— begin DATASET ROWS —

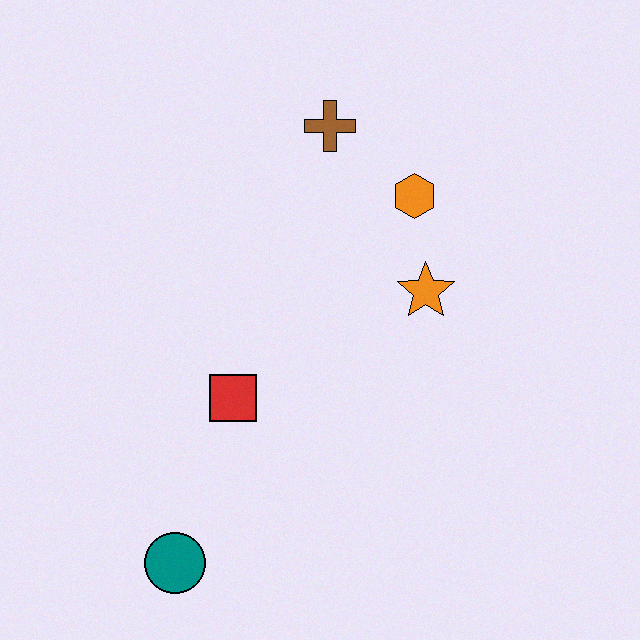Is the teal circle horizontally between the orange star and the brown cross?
No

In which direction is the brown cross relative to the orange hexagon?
The brown cross is to the left of the orange hexagon.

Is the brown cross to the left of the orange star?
Yes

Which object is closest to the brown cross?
The orange hexagon is closest to the brown cross.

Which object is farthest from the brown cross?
The teal circle is farthest from the brown cross.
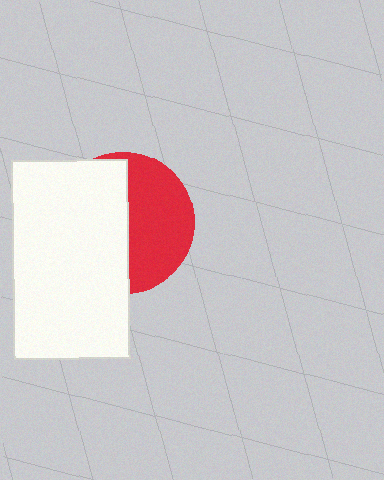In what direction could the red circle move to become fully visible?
The red circle could move right. That would shift it out from behind the white rectangle entirely.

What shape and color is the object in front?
The object in front is a white rectangle.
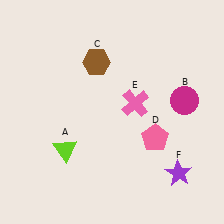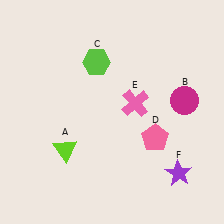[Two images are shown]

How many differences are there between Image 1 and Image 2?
There is 1 difference between the two images.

— end DATASET ROWS —

### [WHAT IS ASKED]
Leave the images out and output the remaining material exactly as it stands.

### [SOLUTION TO THE EXERCISE]
Is the teal circle horizontally between the orange star and the brown cross?
No

In which direction is the brown cross relative to the orange hexagon?
The brown cross is to the left of the orange hexagon.

Is the brown cross to the left of the orange star?
Yes

Which object is closest to the brown cross?
The orange hexagon is closest to the brown cross.

Which object is farthest from the brown cross?
The teal circle is farthest from the brown cross.
In what direction could the red circle move to become fully visible?
The red circle could move right. That would shift it out from behind the white rectangle entirely.

What shape and color is the object in front?
The object in front is a white rectangle.
[Two images are shown]

How many differences are there between Image 1 and Image 2?
There is 1 difference between the two images.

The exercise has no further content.